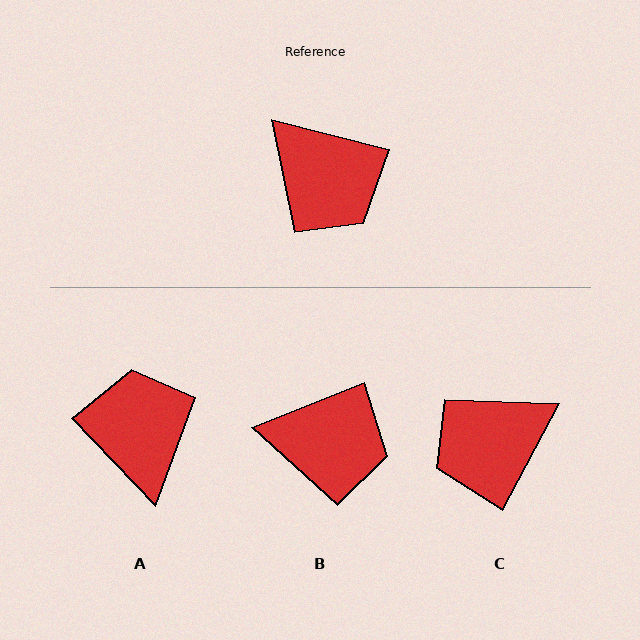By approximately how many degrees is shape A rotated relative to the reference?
Approximately 148 degrees counter-clockwise.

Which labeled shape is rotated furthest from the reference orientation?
A, about 148 degrees away.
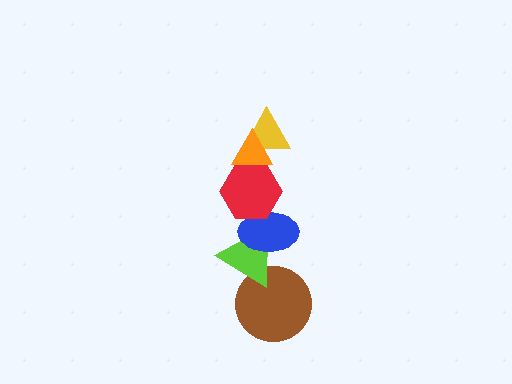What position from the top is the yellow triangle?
The yellow triangle is 2nd from the top.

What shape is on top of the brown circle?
The lime triangle is on top of the brown circle.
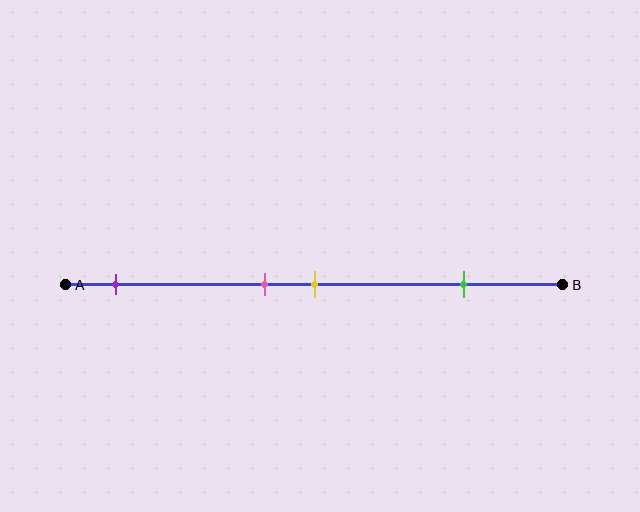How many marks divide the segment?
There are 4 marks dividing the segment.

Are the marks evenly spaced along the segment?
No, the marks are not evenly spaced.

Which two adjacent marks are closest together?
The pink and yellow marks are the closest adjacent pair.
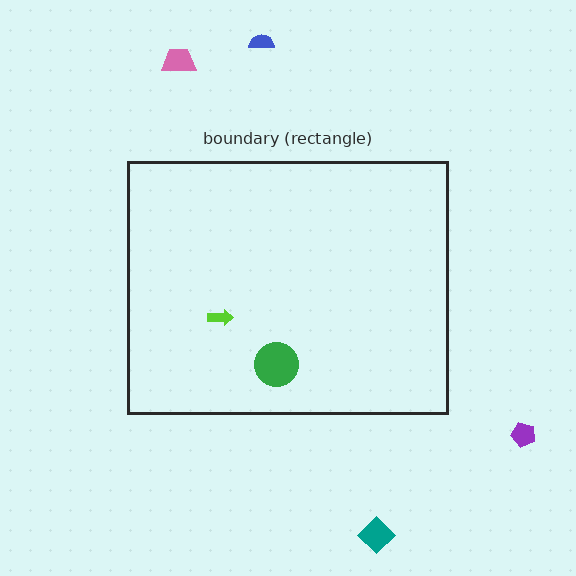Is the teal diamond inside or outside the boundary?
Outside.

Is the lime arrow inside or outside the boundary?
Inside.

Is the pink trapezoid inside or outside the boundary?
Outside.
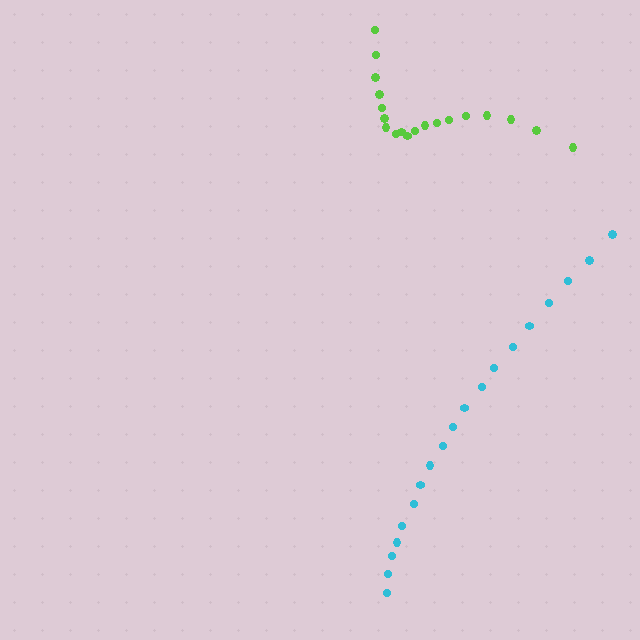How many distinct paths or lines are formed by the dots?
There are 2 distinct paths.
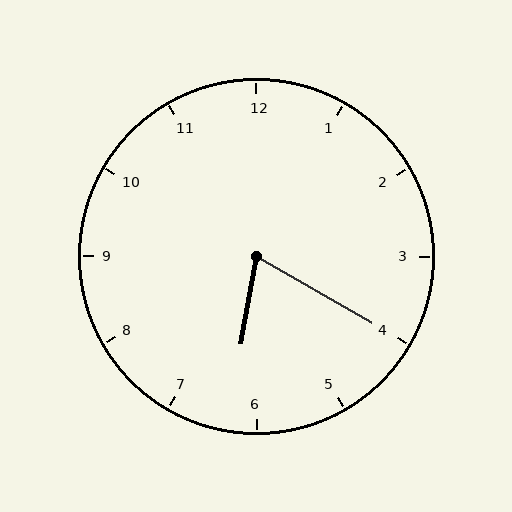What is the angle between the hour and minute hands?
Approximately 70 degrees.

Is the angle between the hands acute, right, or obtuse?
It is acute.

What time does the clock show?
6:20.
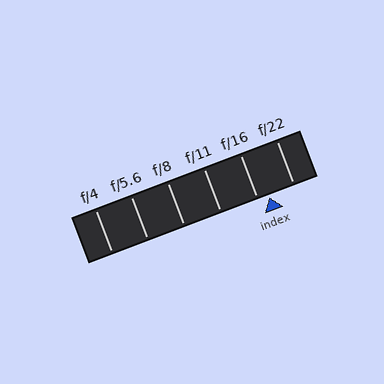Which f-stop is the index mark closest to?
The index mark is closest to f/16.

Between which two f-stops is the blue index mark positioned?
The index mark is between f/16 and f/22.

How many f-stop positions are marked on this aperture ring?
There are 6 f-stop positions marked.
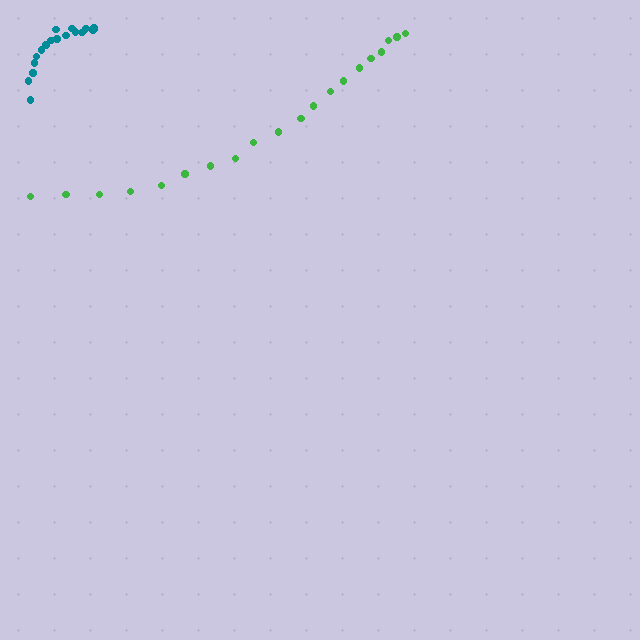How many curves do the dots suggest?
There are 2 distinct paths.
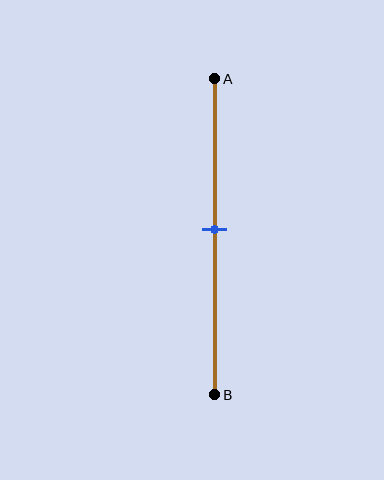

◆ ◆ ◆

§ Your instructions: Print out every entry above without changing a word, and leave out the pictures.

§ Result:
By approximately how many degrees is shape A rotated relative to the reference?
Approximately 148 degrees counter-clockwise.

Which labeled shape is rotated furthest from the reference orientation?
A, about 148 degrees away.
What position from the top is the yellow triangle?
The yellow triangle is 2nd from the top.

What shape is on top of the brown circle?
The lime triangle is on top of the brown circle.
How many marks divide the segment?
There are 4 marks dividing the segment.

Are the marks evenly spaced along the segment?
No, the marks are not evenly spaced.

Which two adjacent marks are closest together?
The pink and yellow marks are the closest adjacent pair.
Is the teal diamond inside or outside the boundary?
Outside.

Is the lime arrow inside or outside the boundary?
Inside.

Is the pink trapezoid inside or outside the boundary?
Outside.
How many distinct paths or lines are formed by the dots?
There are 2 distinct paths.
What is the angle between the hour and minute hands?
Approximately 70 degrees.

Is the angle between the hands acute, right, or obtuse?
It is acute.

What time does the clock show?
6:20.
Which f-stop is the index mark closest to?
The index mark is closest to f/16.

Between which two f-stops is the blue index mark positioned?
The index mark is between f/16 and f/22.

How many f-stop positions are marked on this aperture ring?
There are 6 f-stop positions marked.
How many curves do the dots suggest?
There are 2 distinct paths.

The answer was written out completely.